● **What to produce**
Restate the records below word for word.
>> start Materials provided
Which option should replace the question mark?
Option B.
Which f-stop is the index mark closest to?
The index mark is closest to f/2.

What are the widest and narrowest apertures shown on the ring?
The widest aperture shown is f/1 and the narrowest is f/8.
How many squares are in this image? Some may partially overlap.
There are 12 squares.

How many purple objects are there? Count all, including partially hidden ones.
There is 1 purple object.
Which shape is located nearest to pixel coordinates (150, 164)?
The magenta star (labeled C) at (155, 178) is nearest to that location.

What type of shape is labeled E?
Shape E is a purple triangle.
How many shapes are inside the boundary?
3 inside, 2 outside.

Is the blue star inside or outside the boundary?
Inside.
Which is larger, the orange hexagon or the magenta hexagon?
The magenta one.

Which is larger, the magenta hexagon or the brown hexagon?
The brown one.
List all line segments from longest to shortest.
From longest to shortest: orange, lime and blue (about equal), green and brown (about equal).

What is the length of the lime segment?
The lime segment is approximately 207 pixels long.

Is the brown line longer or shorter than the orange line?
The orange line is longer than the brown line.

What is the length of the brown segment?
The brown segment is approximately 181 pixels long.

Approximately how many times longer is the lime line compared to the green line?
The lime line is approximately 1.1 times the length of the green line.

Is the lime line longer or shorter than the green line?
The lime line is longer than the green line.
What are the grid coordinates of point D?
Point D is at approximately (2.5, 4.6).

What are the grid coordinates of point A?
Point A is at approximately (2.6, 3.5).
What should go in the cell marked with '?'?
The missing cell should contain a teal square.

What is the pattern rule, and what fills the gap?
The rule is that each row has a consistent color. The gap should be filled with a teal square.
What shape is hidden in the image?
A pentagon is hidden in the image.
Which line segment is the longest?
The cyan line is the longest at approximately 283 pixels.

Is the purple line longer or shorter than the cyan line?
>> end Materials provided
● **Solution**
Which option should replace the question mark?
Option B.
Which f-stop is the index mark closest to?
The index mark is closest to f/2.

What are the widest and narrowest apertures shown on the ring?
The widest aperture shown is f/1 and the narrowest is f/8.
How many squares are in this image? Some may partially overlap.
There are 12 squares.

How many purple objects are there? Count all, including partially hidden ones.
There is 1 purple object.
Which shape is located nearest to pixel coordinates (150, 164)?
The magenta star (labeled C) at (155, 178) is nearest to that location.

What type of shape is labeled E?
Shape E is a purple triangle.
How many shapes are inside the boundary?
3 inside, 2 outside.

Is the blue star inside or outside the boundary?
Inside.
Which is larger, the orange hexagon or the magenta hexagon?
The magenta one.

Which is larger, the magenta hexagon or the brown hexagon?
The brown one.
List all line segments from longest to shortest.
From longest to shortest: orange, lime and blue (about equal), green and brown (about equal).

What is the length of the lime segment?
The lime segment is approximately 207 pixels long.

Is the brown line longer or shorter than the orange line?
The orange line is longer than the brown line.

What is the length of the brown segment?
The brown segment is approximately 181 pixels long.

Approximately how many times longer is the lime line compared to the green line?
The lime line is approximately 1.1 times the length of the green line.

Is the lime line longer or shorter than the green line?
The lime line is longer than the green line.
What are the grid coordinates of point D?
Point D is at approximately (2.5, 4.6).

What are the grid coordinates of point A?
Point A is at approximately (2.6, 3.5).
What should go in the cell marked with '?'?
The missing cell should contain a teal square.

What is the pattern rule, and what fills the gap?
The rule is that each row has a consistent color. The gap should be filled with a teal square.
What shape is hidden in the image?
A pentagon is hidden in the image.
Which line segment is the longest?
The cyan line is the longest at approximately 283 pixels.

Is the purple line longer or shorter than the cyan line?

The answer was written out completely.